Directions:
Reproduce all of the data below without alteration; exclude every picture.

Record list:
++++++++
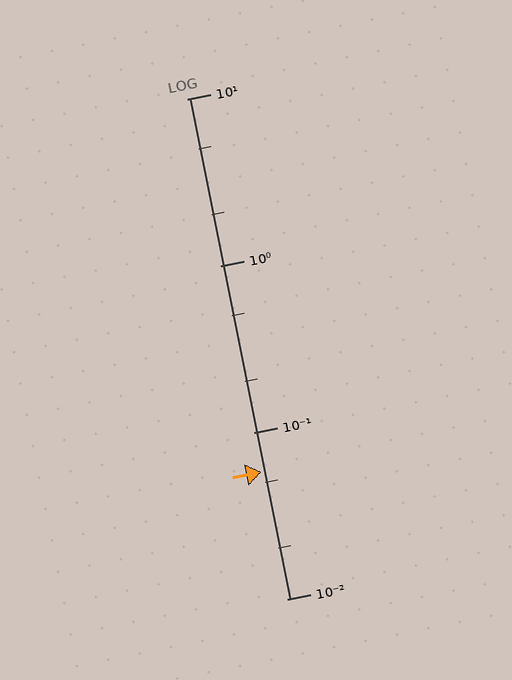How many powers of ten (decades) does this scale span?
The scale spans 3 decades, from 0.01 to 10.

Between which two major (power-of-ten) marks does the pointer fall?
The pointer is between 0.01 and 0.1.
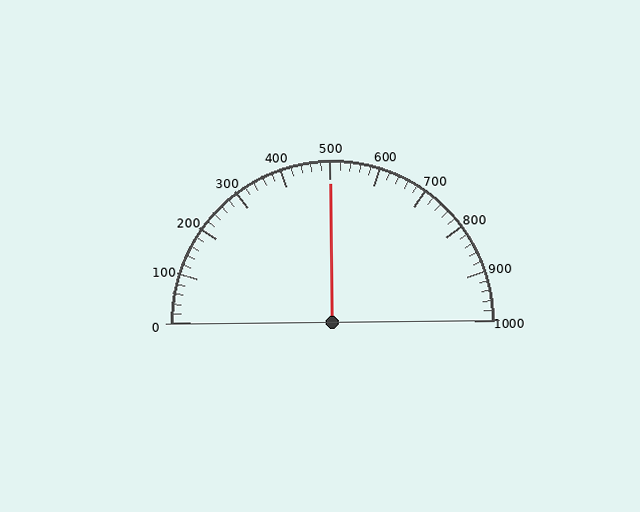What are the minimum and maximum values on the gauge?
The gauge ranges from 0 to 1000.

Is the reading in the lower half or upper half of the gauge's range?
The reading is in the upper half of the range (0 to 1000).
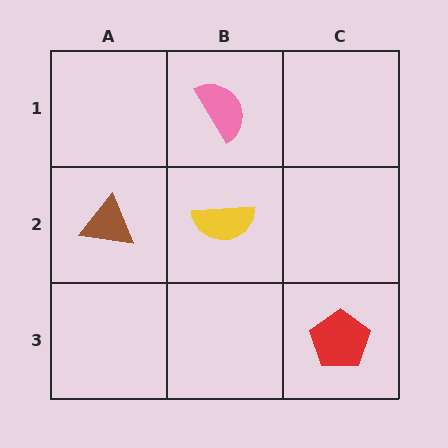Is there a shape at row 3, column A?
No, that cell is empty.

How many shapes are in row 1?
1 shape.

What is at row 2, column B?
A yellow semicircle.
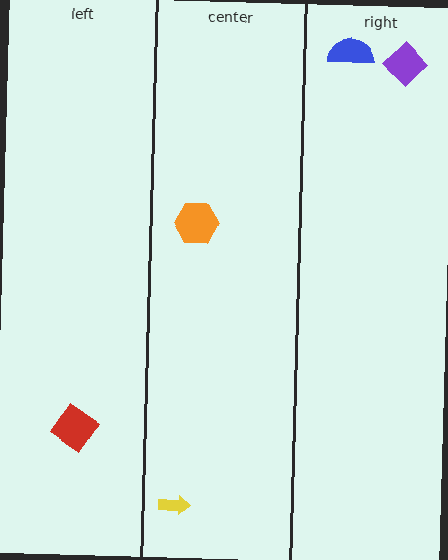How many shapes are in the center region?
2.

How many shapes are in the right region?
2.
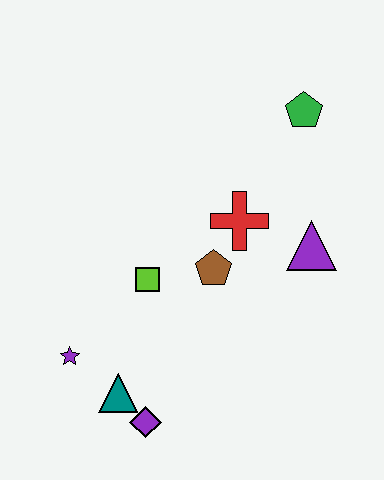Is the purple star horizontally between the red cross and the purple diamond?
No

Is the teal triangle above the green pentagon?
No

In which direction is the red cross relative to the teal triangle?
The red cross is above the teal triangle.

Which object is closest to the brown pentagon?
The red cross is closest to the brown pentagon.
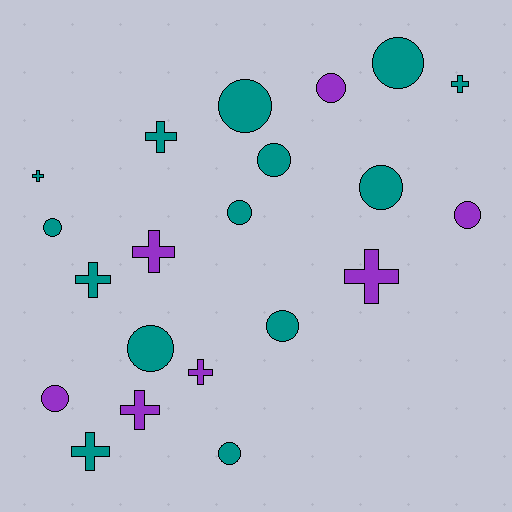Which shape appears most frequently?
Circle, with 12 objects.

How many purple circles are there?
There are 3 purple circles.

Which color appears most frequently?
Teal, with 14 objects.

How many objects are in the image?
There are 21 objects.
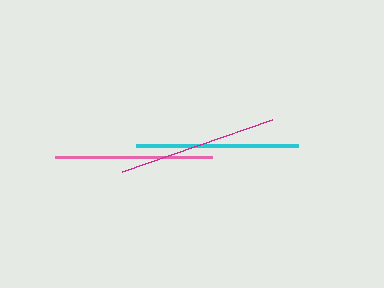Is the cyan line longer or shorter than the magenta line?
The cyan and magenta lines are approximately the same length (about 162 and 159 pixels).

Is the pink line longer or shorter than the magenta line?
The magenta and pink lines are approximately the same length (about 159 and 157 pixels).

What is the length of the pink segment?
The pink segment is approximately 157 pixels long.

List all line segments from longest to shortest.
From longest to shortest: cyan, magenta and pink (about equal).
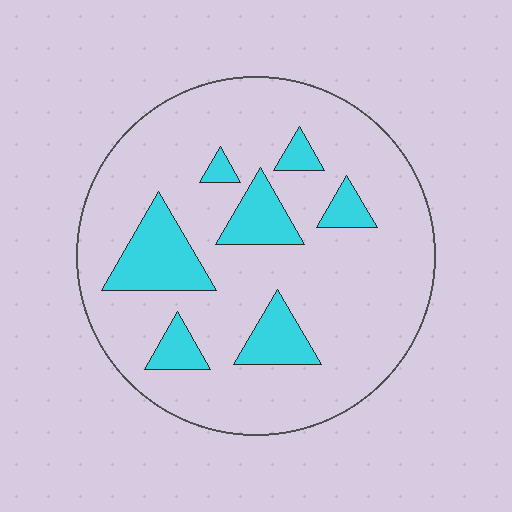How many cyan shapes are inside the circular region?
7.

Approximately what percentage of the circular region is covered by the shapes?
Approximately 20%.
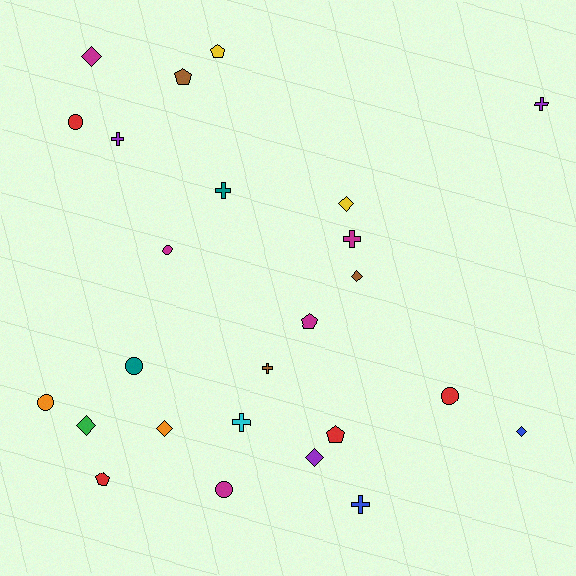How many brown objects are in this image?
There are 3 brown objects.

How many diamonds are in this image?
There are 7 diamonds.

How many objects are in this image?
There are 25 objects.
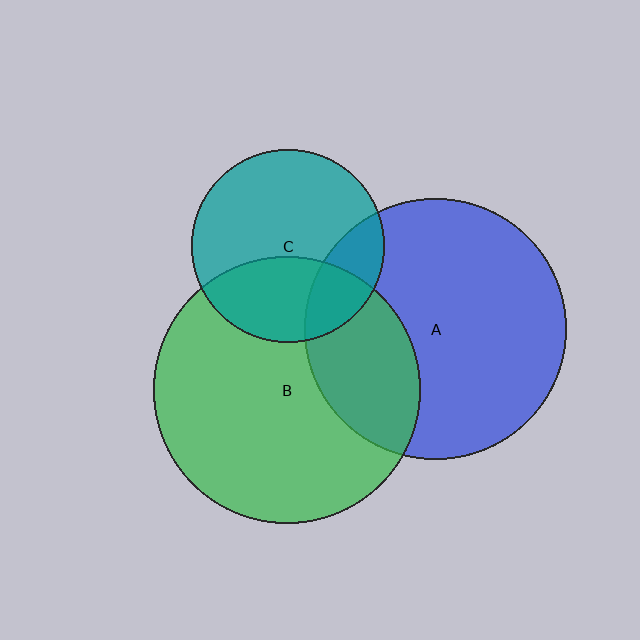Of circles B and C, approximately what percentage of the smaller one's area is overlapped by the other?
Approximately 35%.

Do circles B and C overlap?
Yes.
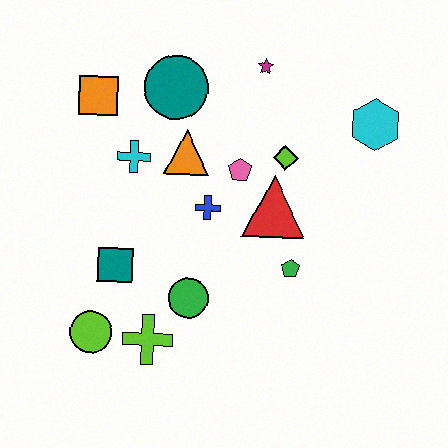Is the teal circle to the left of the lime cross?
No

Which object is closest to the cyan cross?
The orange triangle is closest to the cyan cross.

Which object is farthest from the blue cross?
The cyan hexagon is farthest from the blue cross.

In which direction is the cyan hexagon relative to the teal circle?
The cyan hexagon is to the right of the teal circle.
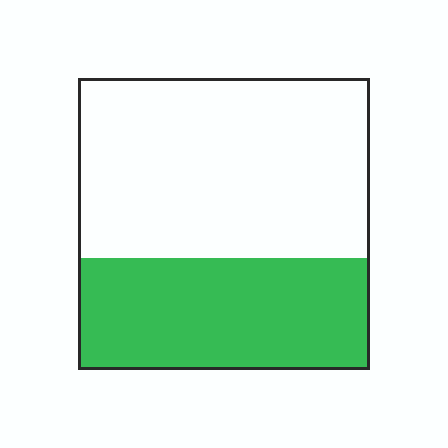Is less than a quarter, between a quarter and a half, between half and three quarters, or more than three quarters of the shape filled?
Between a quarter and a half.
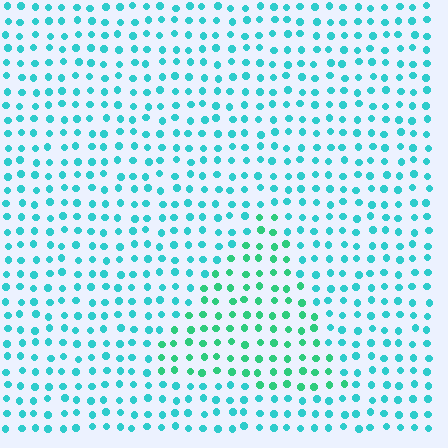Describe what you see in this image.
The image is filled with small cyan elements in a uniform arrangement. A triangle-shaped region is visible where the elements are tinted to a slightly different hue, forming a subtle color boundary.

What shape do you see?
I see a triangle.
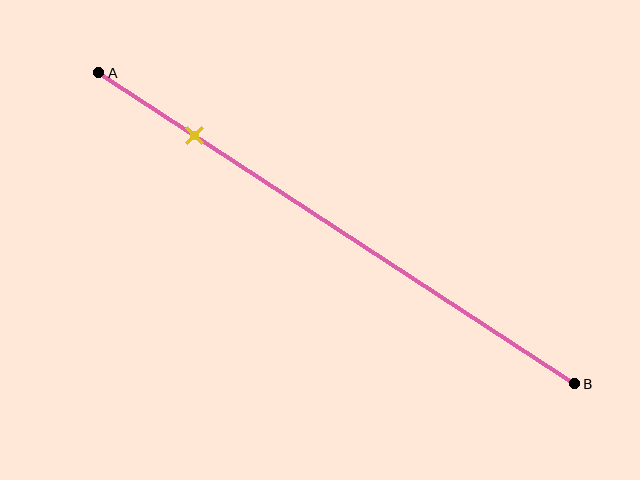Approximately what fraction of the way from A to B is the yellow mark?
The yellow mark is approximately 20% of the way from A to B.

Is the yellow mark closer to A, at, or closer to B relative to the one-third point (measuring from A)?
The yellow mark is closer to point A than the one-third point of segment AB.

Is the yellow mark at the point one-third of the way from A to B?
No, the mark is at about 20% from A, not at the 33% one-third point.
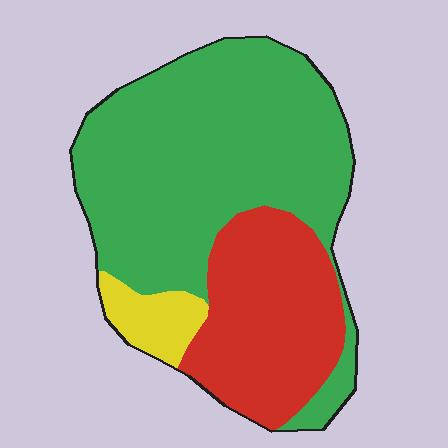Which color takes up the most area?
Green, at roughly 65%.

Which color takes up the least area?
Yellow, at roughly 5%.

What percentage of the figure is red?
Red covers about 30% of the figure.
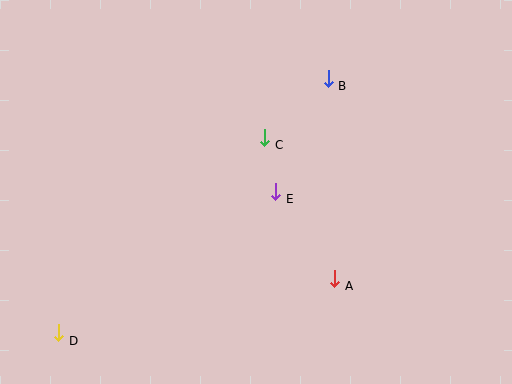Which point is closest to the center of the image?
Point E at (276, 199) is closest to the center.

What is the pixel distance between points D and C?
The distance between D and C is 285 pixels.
++++++++
Solution to this problem:
How many powers of ten (decades) does this scale span?
The scale spans 3 decades, from 0.01 to 10.

Between which two major (power-of-ten) marks does the pointer fall?
The pointer is between 0.01 and 0.1.
What are the minimum and maximum values on the gauge?
The gauge ranges from 0 to 1000.

Is the reading in the lower half or upper half of the gauge's range?
The reading is in the upper half of the range (0 to 1000).
Is there a shape at row 3, column A?
No, that cell is empty.

How many shapes are in row 1?
1 shape.

What is at row 2, column B?
A yellow semicircle.
How many shapes are in the center region?
2.

How many shapes are in the right region?
2.
Is the purple star horizontally between the red cross and the purple diamond?
No

Is the teal triangle above the green pentagon?
No

In which direction is the red cross relative to the teal triangle?
The red cross is above the teal triangle.

Which object is closest to the brown pentagon?
The red cross is closest to the brown pentagon.
Which shape appears most frequently?
Circle, with 12 objects.

How many purple circles are there?
There are 3 purple circles.

Which color appears most frequently?
Teal, with 14 objects.

How many objects are in the image?
There are 21 objects.
Is the cyan line longer or shorter than the magenta line?
The cyan and magenta lines are approximately the same length (about 162 and 159 pixels).

Is the pink line longer or shorter than the magenta line?
The magenta and pink lines are approximately the same length (about 159 and 157 pixels).

What is the length of the pink segment?
The pink segment is approximately 157 pixels long.

List all line segments from longest to shortest.
From longest to shortest: cyan, magenta and pink (about equal).
How many cyan shapes are inside the circular region?
7.

Approximately what percentage of the circular region is covered by the shapes?
Approximately 20%.
How many brown objects are in this image?
There are 3 brown objects.

How many diamonds are in this image?
There are 7 diamonds.

How many objects are in this image?
There are 25 objects.
Of circles B and C, approximately what percentage of the smaller one's area is overlapped by the other?
Approximately 35%.

Do circles B and C overlap?
Yes.
Is the teal circle to the left of the lime cross?
No

Which object is closest to the cyan cross?
The orange triangle is closest to the cyan cross.

Which object is farthest from the blue cross?
The cyan hexagon is farthest from the blue cross.

In which direction is the cyan hexagon relative to the teal circle?
The cyan hexagon is to the right of the teal circle.
Is less than a quarter, between a quarter and a half, between half and three quarters, or more than three quarters of the shape filled?
Between a quarter and a half.
Describe what you see in this image.
The image is filled with small cyan elements in a uniform arrangement. A triangle-shaped region is visible where the elements are tinted to a slightly different hue, forming a subtle color boundary.

What shape do you see?
I see a triangle.
Approximately what fraction of the way from A to B is the yellow mark?
The yellow mark is approximately 20% of the way from A to B.

Is the yellow mark closer to A, at, or closer to B relative to the one-third point (measuring from A)?
The yellow mark is closer to point A than the one-third point of segment AB.

Is the yellow mark at the point one-third of the way from A to B?
No, the mark is at about 20% from A, not at the 33% one-third point.
Which color takes up the most area?
Green, at roughly 65%.

Which color takes up the least area?
Yellow, at roughly 5%.

What percentage of the figure is red?
Red covers about 30% of the figure.
Which point is closest to the center of the image?
Point E at (276, 199) is closest to the center.

What is the pixel distance between points D and C?
The distance between D and C is 285 pixels.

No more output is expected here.